(RECORDS begins)
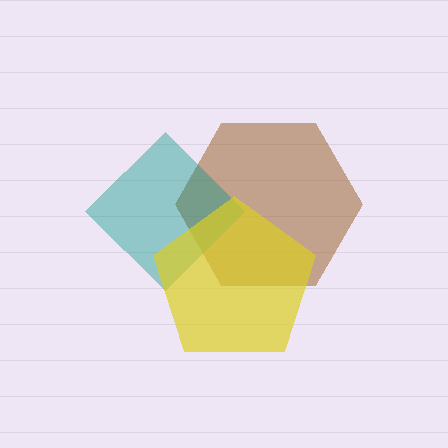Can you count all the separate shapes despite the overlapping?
Yes, there are 3 separate shapes.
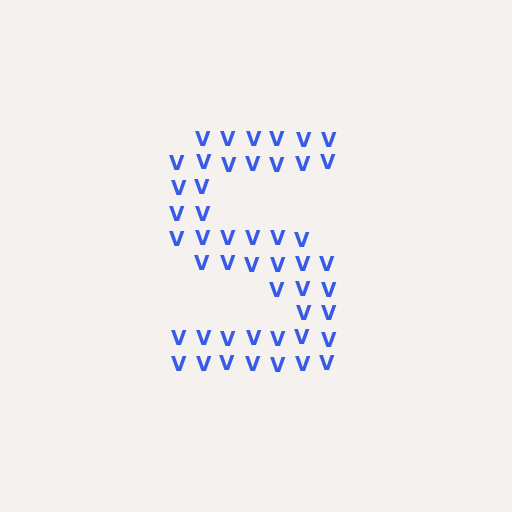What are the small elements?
The small elements are letter V's.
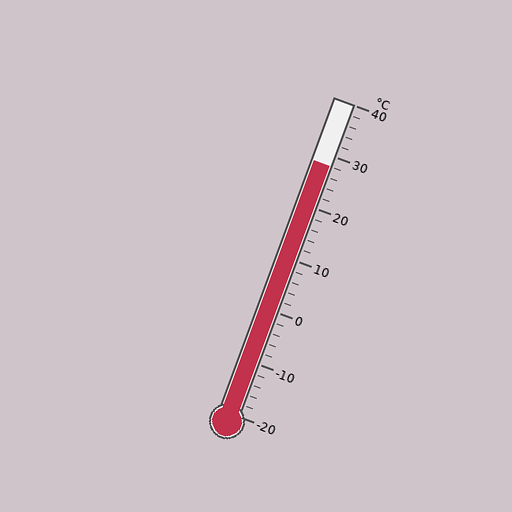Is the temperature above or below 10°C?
The temperature is above 10°C.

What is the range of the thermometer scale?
The thermometer scale ranges from -20°C to 40°C.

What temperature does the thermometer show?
The thermometer shows approximately 28°C.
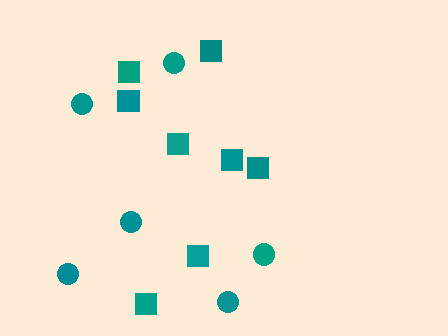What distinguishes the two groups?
There are 2 groups: one group of circles (6) and one group of squares (8).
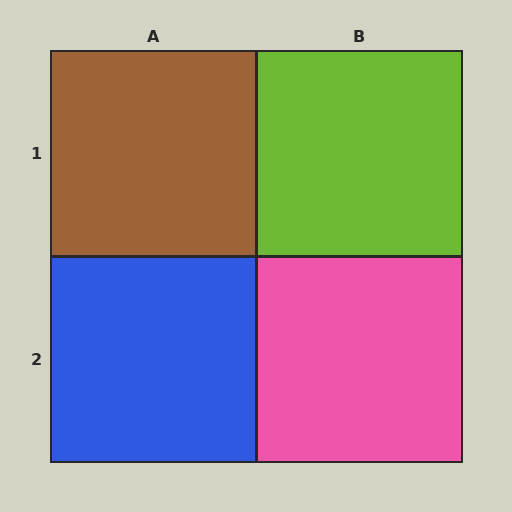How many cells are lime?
1 cell is lime.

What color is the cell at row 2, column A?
Blue.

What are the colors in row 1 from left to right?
Brown, lime.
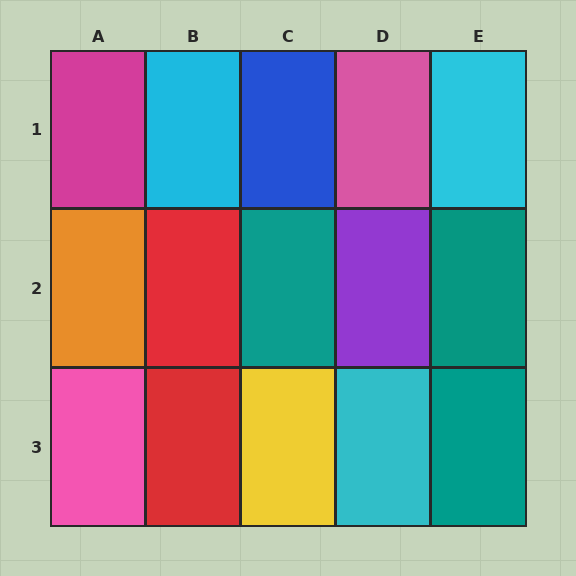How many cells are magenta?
1 cell is magenta.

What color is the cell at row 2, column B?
Red.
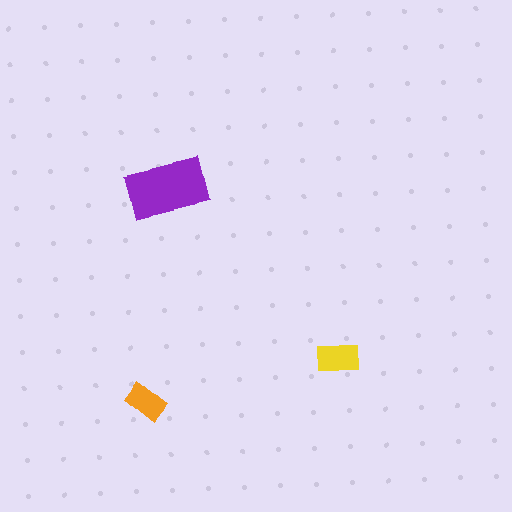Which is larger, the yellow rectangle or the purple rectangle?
The purple one.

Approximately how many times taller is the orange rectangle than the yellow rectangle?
About 1.5 times taller.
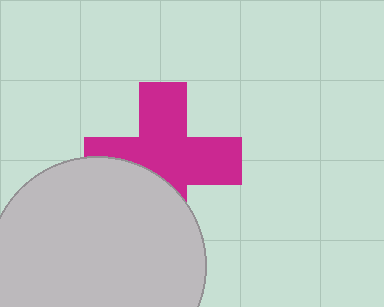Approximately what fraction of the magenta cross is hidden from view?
Roughly 34% of the magenta cross is hidden behind the light gray circle.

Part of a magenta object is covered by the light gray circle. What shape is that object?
It is a cross.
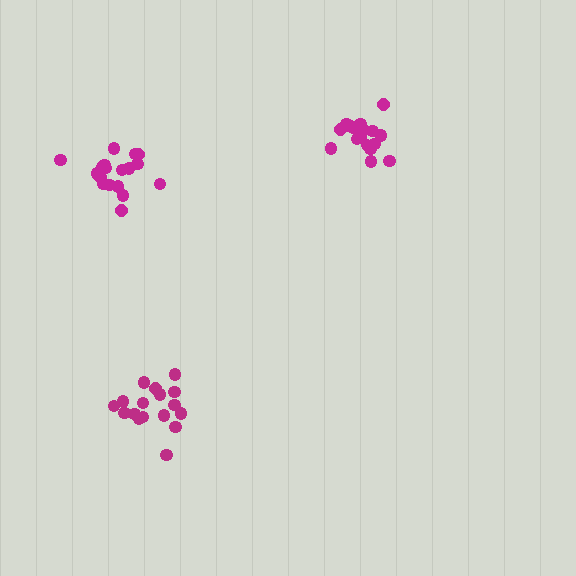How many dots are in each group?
Group 1: 18 dots, Group 2: 17 dots, Group 3: 18 dots (53 total).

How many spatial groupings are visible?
There are 3 spatial groupings.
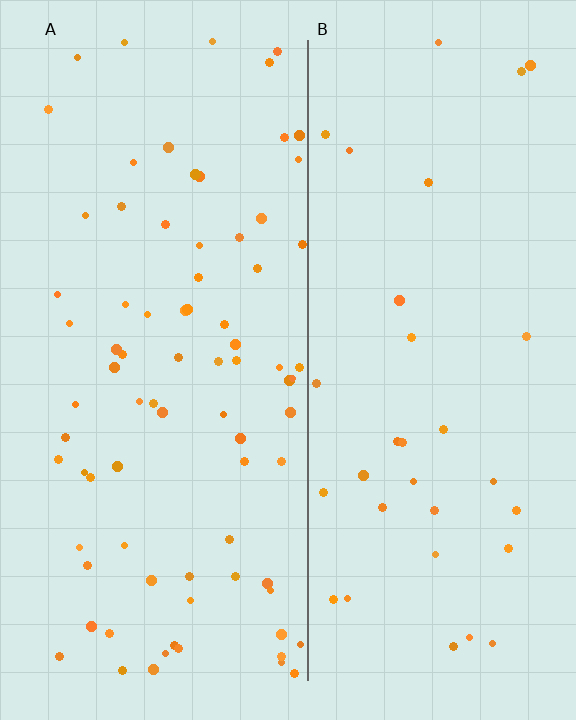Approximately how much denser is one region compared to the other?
Approximately 2.4× — region A over region B.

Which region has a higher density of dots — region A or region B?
A (the left).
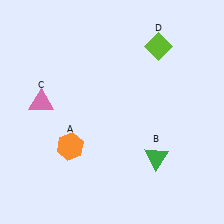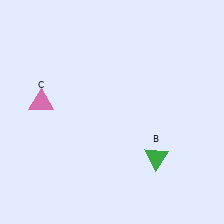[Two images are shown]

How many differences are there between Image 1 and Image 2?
There are 2 differences between the two images.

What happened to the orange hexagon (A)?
The orange hexagon (A) was removed in Image 2. It was in the bottom-left area of Image 1.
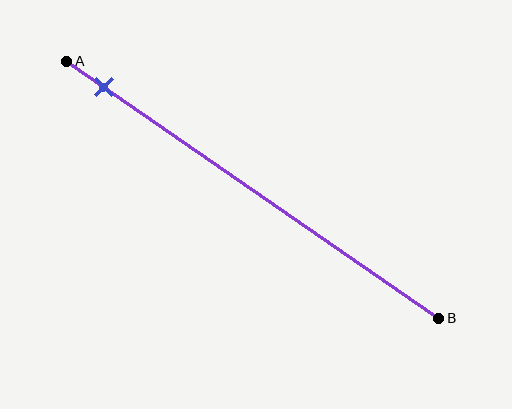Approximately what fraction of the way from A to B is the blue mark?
The blue mark is approximately 10% of the way from A to B.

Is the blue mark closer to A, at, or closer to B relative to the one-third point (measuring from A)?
The blue mark is closer to point A than the one-third point of segment AB.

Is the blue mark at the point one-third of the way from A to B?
No, the mark is at about 10% from A, not at the 33% one-third point.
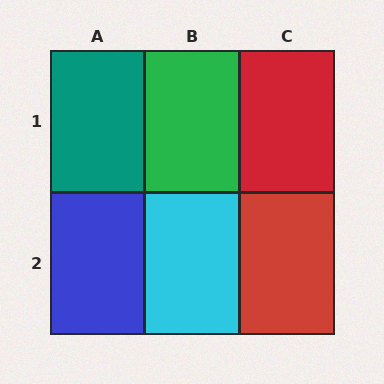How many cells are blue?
1 cell is blue.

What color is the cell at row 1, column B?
Green.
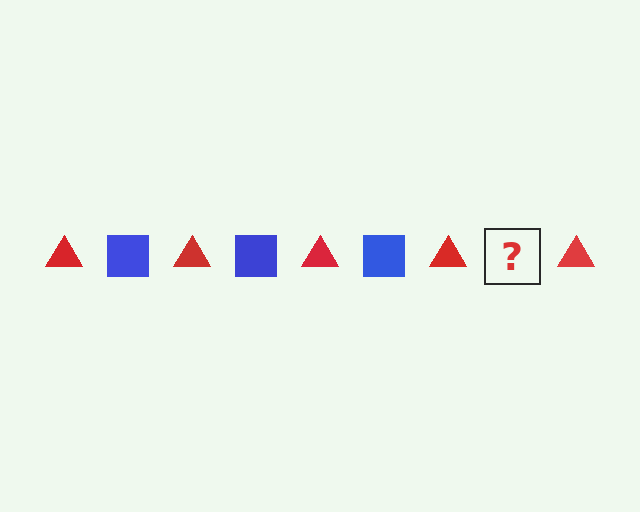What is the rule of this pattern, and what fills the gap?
The rule is that the pattern alternates between red triangle and blue square. The gap should be filled with a blue square.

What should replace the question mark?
The question mark should be replaced with a blue square.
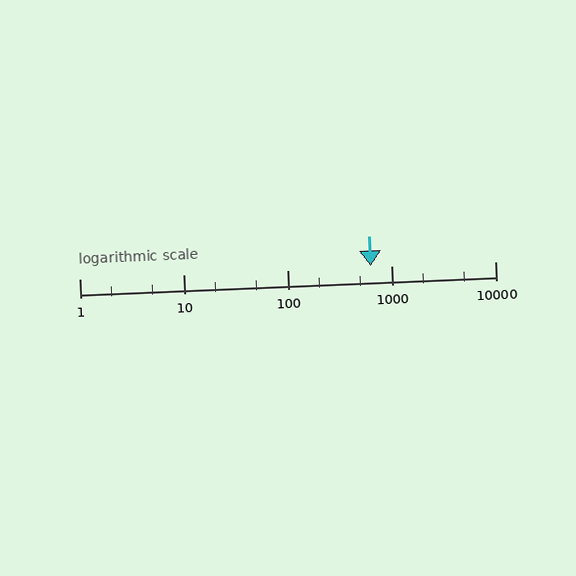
(RECORDS ends)
= WHAT TO WORK ON =
You need to copy every entry exactly, taking out only the pictures.

= WRITTEN RESPONSE =
Can you count all the separate shapes despite the overlapping?
Yes, there are 3 separate shapes.
What are the small elements?
The small elements are letter V's.
Is the temperature above or below 10°C?
The temperature is above 10°C.

What is the range of the thermometer scale?
The thermometer scale ranges from -20°C to 40°C.

What temperature does the thermometer show?
The thermometer shows approximately 28°C.
What distinguishes the two groups?
There are 2 groups: one group of circles (6) and one group of squares (8).
How many cells are lime?
1 cell is lime.

What color is the cell at row 2, column A?
Blue.

What are the colors in row 1 from left to right?
Brown, lime.
How many cells are magenta?
1 cell is magenta.

What color is the cell at row 2, column B?
Red.
Which is larger, the yellow rectangle or the purple rectangle?
The purple one.

Approximately how many times taller is the orange rectangle than the yellow rectangle?
About 1.5 times taller.
Approximately what fraction of the magenta cross is hidden from view?
Roughly 34% of the magenta cross is hidden behind the light gray circle.

Part of a magenta object is covered by the light gray circle. What shape is that object?
It is a cross.
How many dots are in each group?
Group 1: 18 dots, Group 2: 17 dots, Group 3: 18 dots (53 total).

How many spatial groupings are visible?
There are 3 spatial groupings.
Approximately how much denser is one region compared to the other?
Approximately 2.4× — region A over region B.

Which region has a higher density of dots — region A or region B?
A (the left).
[Two images are shown]

How many differences are there between Image 1 and Image 2?
There are 2 differences between the two images.

What happened to the orange hexagon (A)?
The orange hexagon (A) was removed in Image 2. It was in the bottom-left area of Image 1.
Approximately what fraction of the way from A to B is the blue mark?
The blue mark is approximately 10% of the way from A to B.

Is the blue mark closer to A, at, or closer to B relative to the one-third point (measuring from A)?
The blue mark is closer to point A than the one-third point of segment AB.

Is the blue mark at the point one-third of the way from A to B?
No, the mark is at about 10% from A, not at the 33% one-third point.
How many cells are blue?
1 cell is blue.

What color is the cell at row 1, column B?
Green.
What is the rule of this pattern, and what fills the gap?
The rule is that the pattern alternates between red triangle and blue square. The gap should be filled with a blue square.

What should replace the question mark?
The question mark should be replaced with a blue square.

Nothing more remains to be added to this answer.